TASK STATEMENT
Quote word for word from the line holding "How many differences" to the last line below, including both, and omit any pictures.

WORKING DATA
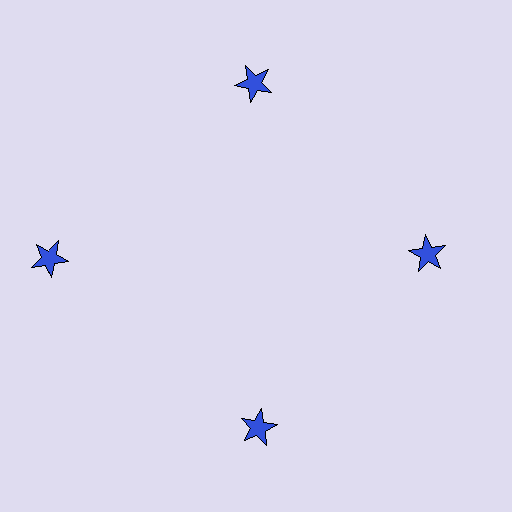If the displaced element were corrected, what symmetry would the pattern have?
It would have 4-fold rotational symmetry — the pattern would map onto itself every 90 degrees.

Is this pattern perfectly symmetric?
No. The 4 blue stars are arranged in a ring, but one element near the 9 o'clock position is pushed outward from the center, breaking the 4-fold rotational symmetry.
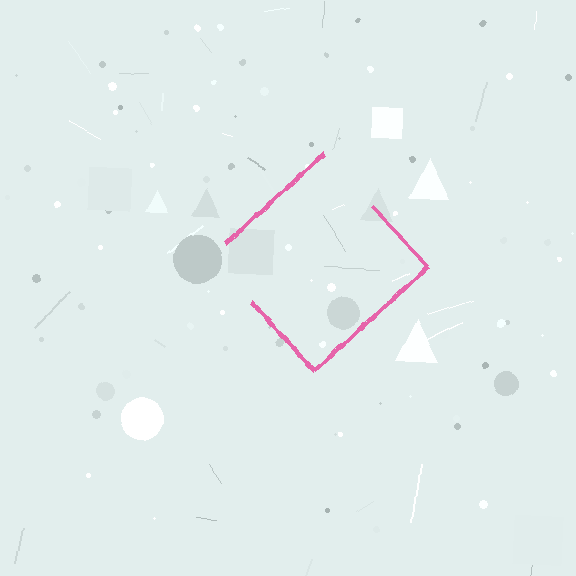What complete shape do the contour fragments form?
The contour fragments form a diamond.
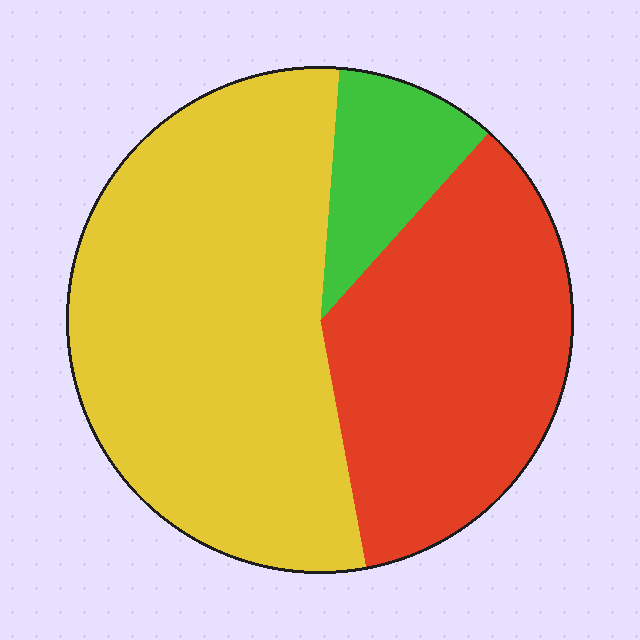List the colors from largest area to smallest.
From largest to smallest: yellow, red, green.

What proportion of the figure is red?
Red takes up about one third (1/3) of the figure.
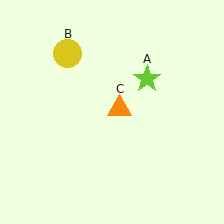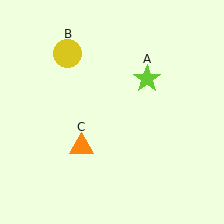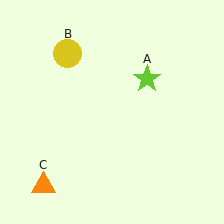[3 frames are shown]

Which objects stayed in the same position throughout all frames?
Lime star (object A) and yellow circle (object B) remained stationary.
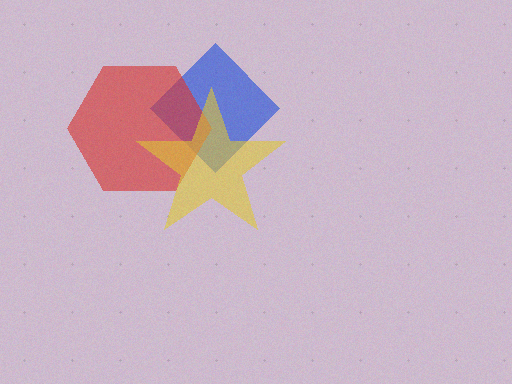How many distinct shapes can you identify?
There are 3 distinct shapes: a blue diamond, a red hexagon, a yellow star.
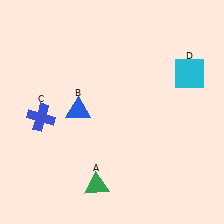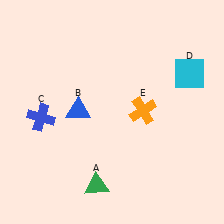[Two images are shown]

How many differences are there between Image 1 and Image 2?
There is 1 difference between the two images.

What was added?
An orange cross (E) was added in Image 2.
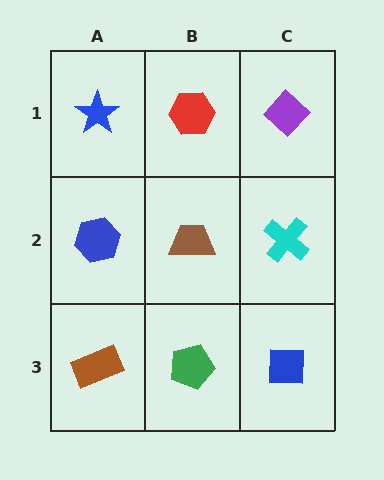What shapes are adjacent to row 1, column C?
A cyan cross (row 2, column C), a red hexagon (row 1, column B).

FULL ANSWER
How many differences are there between Image 1 and Image 2?
There is 1 difference between the two images.

What was added?
An orange cross (E) was added in Image 2.
What shapes are adjacent to row 1, column C?
A cyan cross (row 2, column C), a red hexagon (row 1, column B).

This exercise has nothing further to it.